EXERCISE »
Can you transcribe every entry word for word, skipping the images?

[Excerpt from a dataset]
········
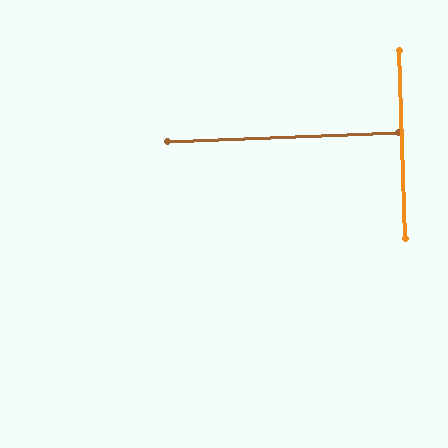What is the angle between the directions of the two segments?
Approximately 89 degrees.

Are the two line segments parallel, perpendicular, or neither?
Perpendicular — they meet at approximately 89°.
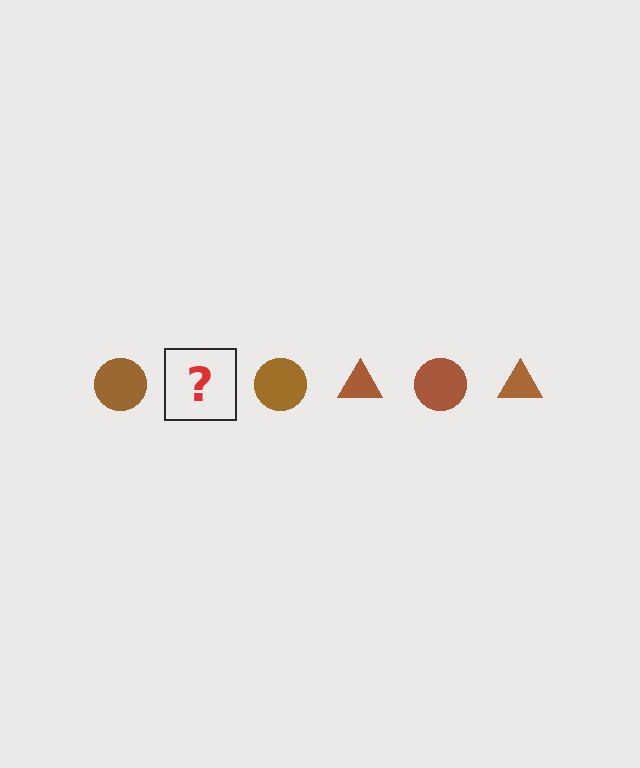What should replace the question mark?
The question mark should be replaced with a brown triangle.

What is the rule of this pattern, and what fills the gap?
The rule is that the pattern cycles through circle, triangle shapes in brown. The gap should be filled with a brown triangle.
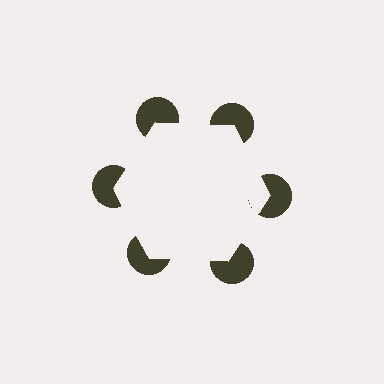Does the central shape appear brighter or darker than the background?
It typically appears slightly brighter than the background, even though no actual brightness change is drawn.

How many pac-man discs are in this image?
There are 6 — one at each vertex of the illusory hexagon.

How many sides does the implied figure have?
6 sides.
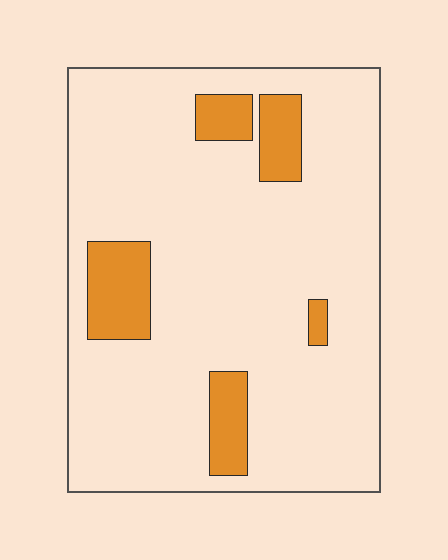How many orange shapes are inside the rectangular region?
5.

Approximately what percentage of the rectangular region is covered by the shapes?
Approximately 15%.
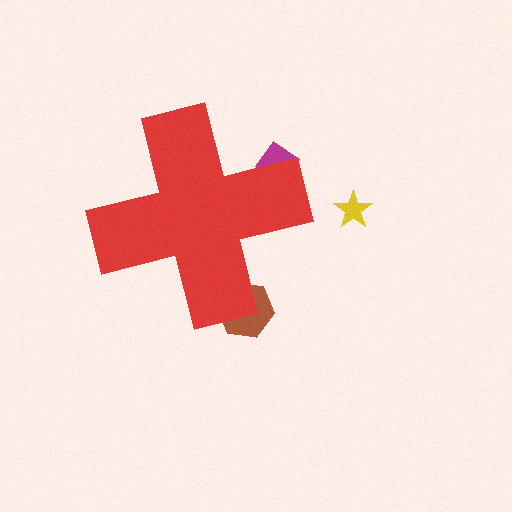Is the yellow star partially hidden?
No, the yellow star is fully visible.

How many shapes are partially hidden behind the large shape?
2 shapes are partially hidden.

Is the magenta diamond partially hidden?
Yes, the magenta diamond is partially hidden behind the red cross.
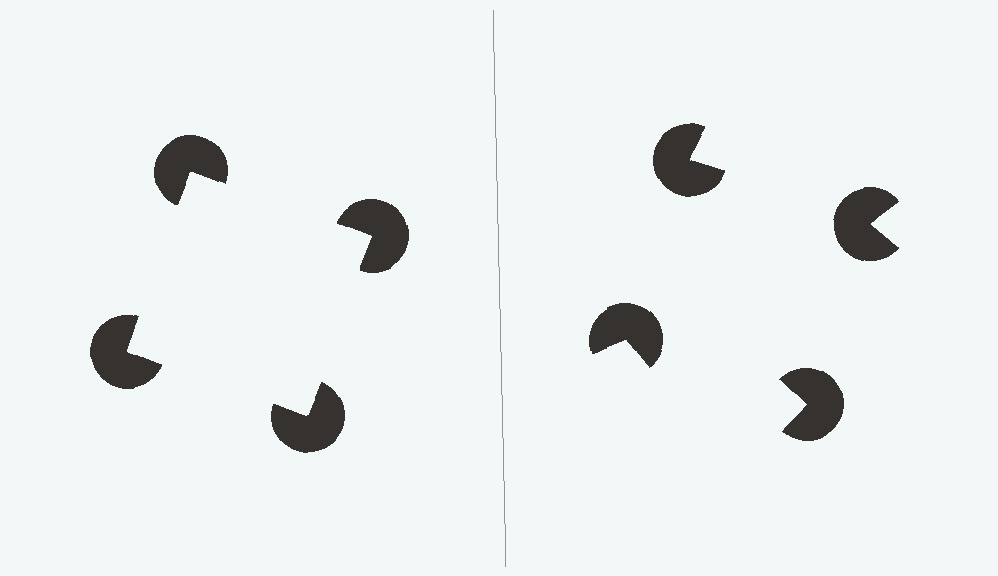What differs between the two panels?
The pac-man discs are positioned identically on both sides; only the wedge orientations differ. On the left they align to a square; on the right they are misaligned.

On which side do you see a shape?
An illusory square appears on the left side. On the right side the wedge cuts are rotated, so no coherent shape forms.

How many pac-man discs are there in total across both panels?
8 — 4 on each side.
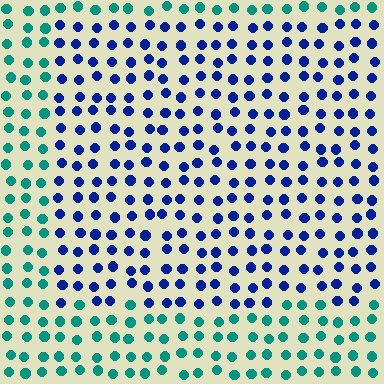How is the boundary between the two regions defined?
The boundary is defined purely by a slight shift in hue (about 58 degrees). Spacing, size, and orientation are identical on both sides.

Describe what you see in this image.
The image is filled with small teal elements in a uniform arrangement. A rectangle-shaped region is visible where the elements are tinted to a slightly different hue, forming a subtle color boundary.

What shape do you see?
I see a rectangle.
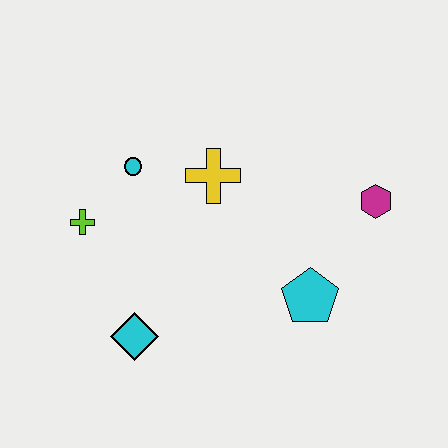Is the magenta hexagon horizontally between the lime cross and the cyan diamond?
No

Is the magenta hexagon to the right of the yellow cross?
Yes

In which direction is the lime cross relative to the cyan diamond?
The lime cross is above the cyan diamond.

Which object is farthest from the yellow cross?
The cyan diamond is farthest from the yellow cross.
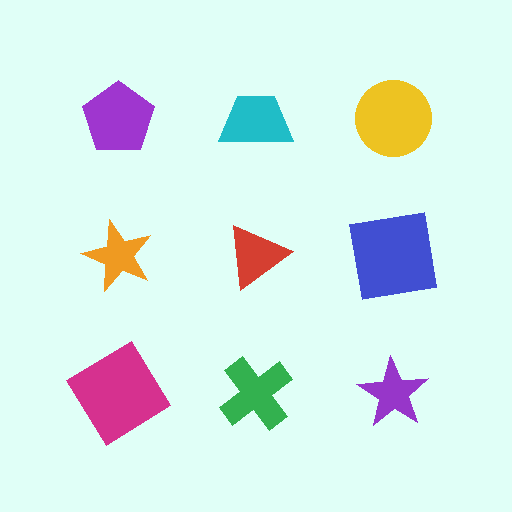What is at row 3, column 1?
A magenta diamond.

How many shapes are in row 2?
3 shapes.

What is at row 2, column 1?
An orange star.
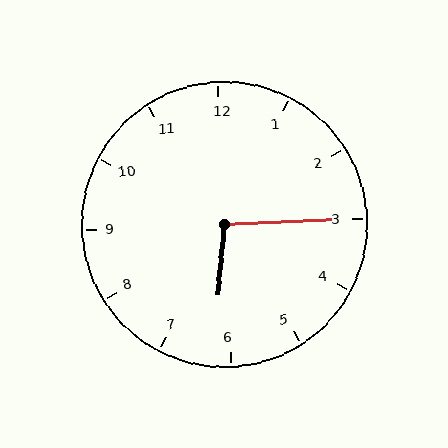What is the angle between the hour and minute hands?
Approximately 98 degrees.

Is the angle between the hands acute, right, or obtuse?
It is obtuse.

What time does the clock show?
6:15.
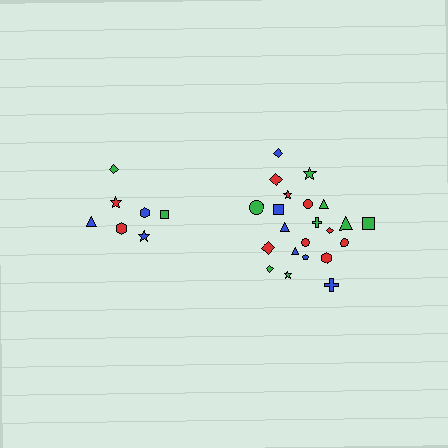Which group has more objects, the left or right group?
The right group.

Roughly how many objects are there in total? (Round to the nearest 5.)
Roughly 30 objects in total.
········
FINISHED EXERCISE »
What is the angle between the directions of the two segments?
Approximately 89 degrees.

Are the two line segments parallel, perpendicular, or neither?
Perpendicular — they meet at approximately 89°.
What should replace the question mark?
The question mark should be replaced with a brown triangle.

What is the rule of this pattern, and what fills the gap?
The rule is that the pattern cycles through circle, triangle shapes in brown. The gap should be filled with a brown triangle.
Does the central shape appear brighter or darker than the background?
It typically appears slightly brighter than the background, even though no actual brightness change is drawn.

How many pac-man discs are in this image?
There are 6 — one at each vertex of the illusory hexagon.

How many sides does the implied figure have?
6 sides.
How many orange shapes are inside the rectangular region?
5.

Approximately what percentage of the rectangular region is covered by the shapes?
Approximately 15%.
Is the yellow star partially hidden?
No, the yellow star is fully visible.

How many shapes are partially hidden behind the large shape?
2 shapes are partially hidden.

Is the magenta diamond partially hidden?
Yes, the magenta diamond is partially hidden behind the red cross.
What differs between the two panels?
The pac-man discs are positioned identically on both sides; only the wedge orientations differ. On the left they align to a square; on the right they are misaligned.

On which side do you see a shape?
An illusory square appears on the left side. On the right side the wedge cuts are rotated, so no coherent shape forms.

How many pac-man discs are there in total across both panels?
8 — 4 on each side.
How is the boundary between the two regions defined?
The boundary is defined purely by a slight shift in hue (about 58 degrees). Spacing, size, and orientation are identical on both sides.

Describe what you see in this image.
The image is filled with small teal elements in a uniform arrangement. A rectangle-shaped region is visible where the elements are tinted to a slightly different hue, forming a subtle color boundary.

What shape do you see?
I see a rectangle.
Is the magenta hexagon horizontally between the lime cross and the cyan diamond?
No

Is the magenta hexagon to the right of the yellow cross?
Yes

In which direction is the lime cross relative to the cyan diamond?
The lime cross is above the cyan diamond.

Which object is farthest from the yellow cross?
The cyan diamond is farthest from the yellow cross.
What is at row 3, column 1?
A magenta diamond.

How many shapes are in row 2?
3 shapes.

What is at row 2, column 1?
An orange star.
What is the angle between the hour and minute hands?
Approximately 98 degrees.

Is the angle between the hands acute, right, or obtuse?
It is obtuse.

What time does the clock show?
6:15.
Which group has more objects, the left or right group?
The right group.

Roughly how many objects are there in total? (Round to the nearest 5.)
Roughly 30 objects in total.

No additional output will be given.